- [Your instructions] Quote the entries in full, character for character, without their images.
* * *
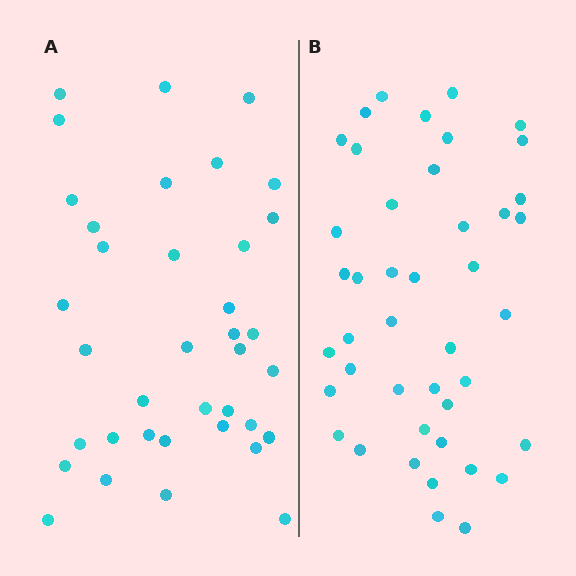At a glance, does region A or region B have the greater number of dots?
Region B (the right region) has more dots.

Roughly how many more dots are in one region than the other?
Region B has about 6 more dots than region A.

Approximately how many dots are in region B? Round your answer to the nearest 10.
About 40 dots. (The exact count is 43, which rounds to 40.)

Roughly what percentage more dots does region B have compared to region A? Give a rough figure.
About 15% more.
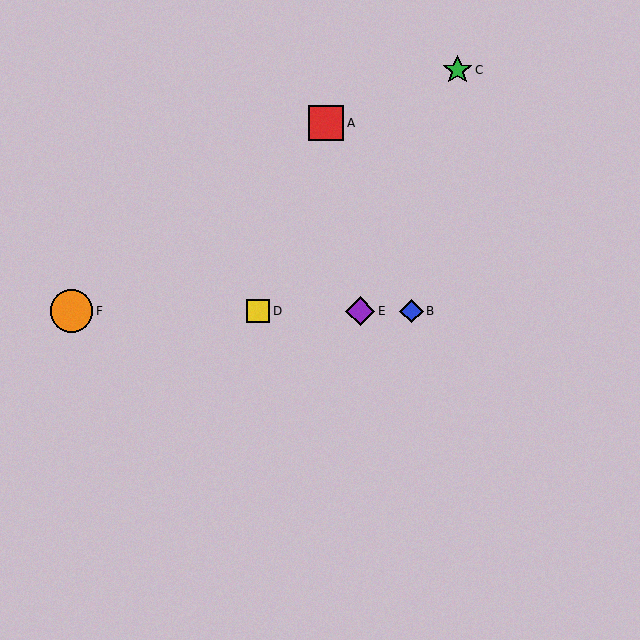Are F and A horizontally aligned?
No, F is at y≈311 and A is at y≈123.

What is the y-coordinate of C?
Object C is at y≈70.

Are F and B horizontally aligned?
Yes, both are at y≈311.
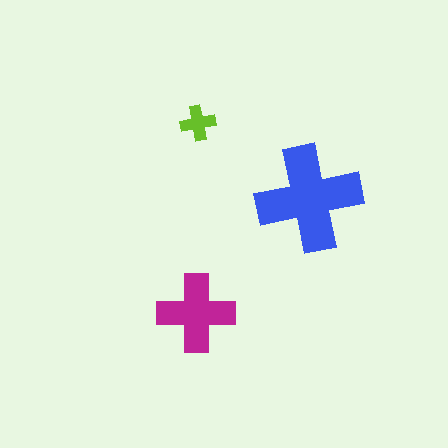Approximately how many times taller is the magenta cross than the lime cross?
About 2 times taller.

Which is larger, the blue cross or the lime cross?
The blue one.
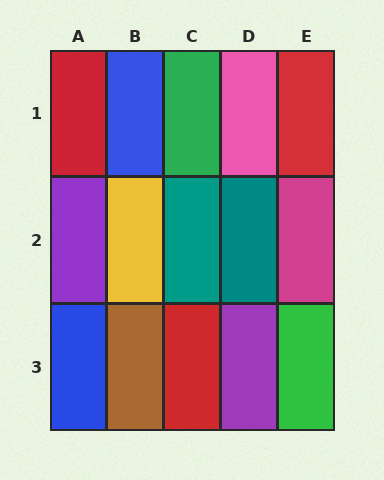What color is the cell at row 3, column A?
Blue.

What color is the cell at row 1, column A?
Red.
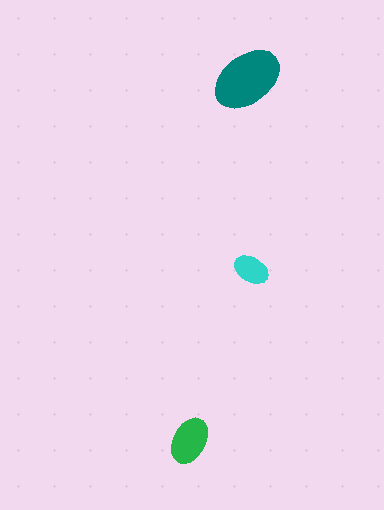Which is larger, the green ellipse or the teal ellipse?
The teal one.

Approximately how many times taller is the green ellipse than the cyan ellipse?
About 1.5 times taller.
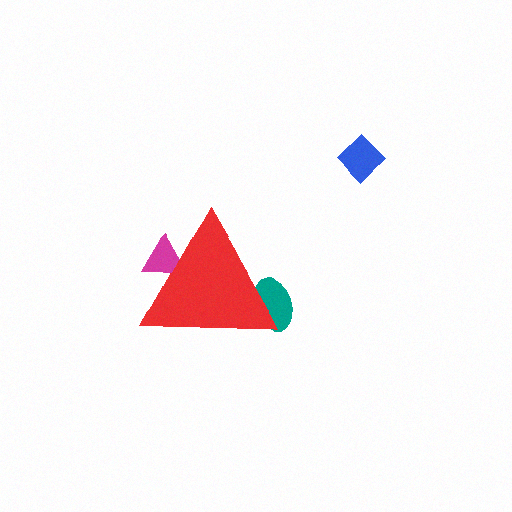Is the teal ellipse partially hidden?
Yes, the teal ellipse is partially hidden behind the red triangle.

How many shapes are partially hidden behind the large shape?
2 shapes are partially hidden.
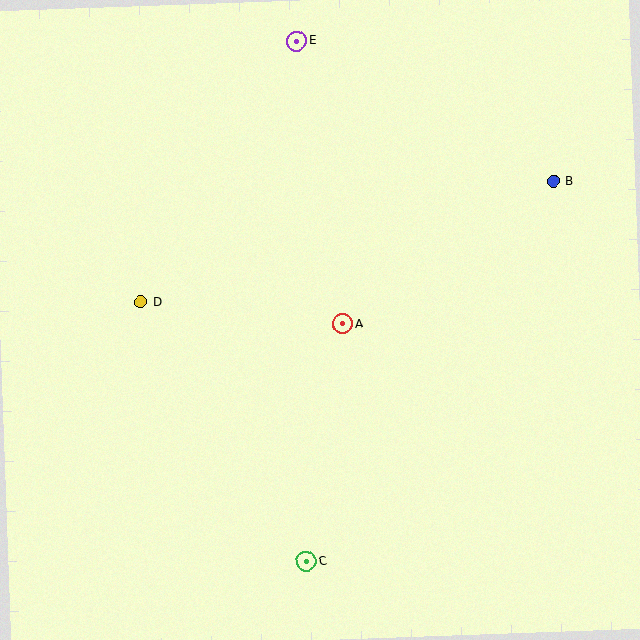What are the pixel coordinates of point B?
Point B is at (554, 181).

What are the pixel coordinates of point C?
Point C is at (306, 562).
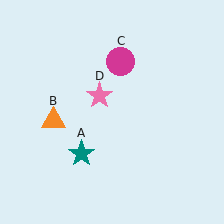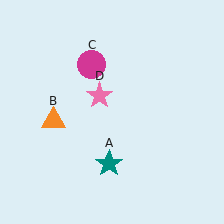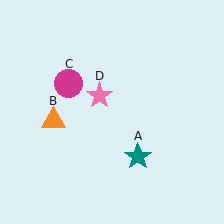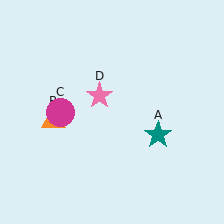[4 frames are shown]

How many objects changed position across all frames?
2 objects changed position: teal star (object A), magenta circle (object C).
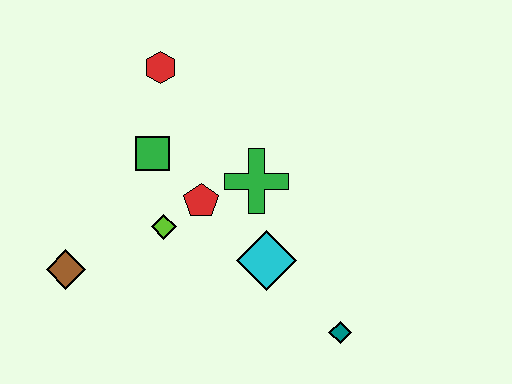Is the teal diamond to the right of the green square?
Yes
* * *
- [Solution to this task]
At a glance, does region A or region B have the greater number of dots?
Region B (the right region) has more dots.

Roughly how many more dots are in one region than the other?
Region B has about 6 more dots than region A.

Approximately how many dots are in region B? Round your answer to the nearest 10.
About 40 dots. (The exact count is 43, which rounds to 40.)

Roughly what percentage more dots does region B have compared to region A? Give a rough figure.
About 15% more.
Are F and A horizontally aligned?
No, F is at y≈311 and A is at y≈123.

What is the y-coordinate of C?
Object C is at y≈70.

Are F and B horizontally aligned?
Yes, both are at y≈311.
Approximately how many times taller is the magenta cross than the lime cross?
About 2 times taller.

Which is larger, the blue cross or the lime cross?
The blue one.
What color is the cell at row 3, column A?
Blue.

What color is the cell at row 1, column A?
Red.
Which is larger, the green ellipse or the teal ellipse?
The teal one.

Approximately how many times taller is the green ellipse than the cyan ellipse?
About 1.5 times taller.
Is the teal ellipse partially hidden?
Yes, the teal ellipse is partially hidden behind the red triangle.

How many shapes are partially hidden behind the large shape?
2 shapes are partially hidden.
What are the pixel coordinates of point B?
Point B is at (554, 181).

What are the pixel coordinates of point C?
Point C is at (306, 562).
[4 frames are shown]

How many objects changed position across all frames?
2 objects changed position: teal star (object A), magenta circle (object C).
Is the teal diamond to the right of the green square?
Yes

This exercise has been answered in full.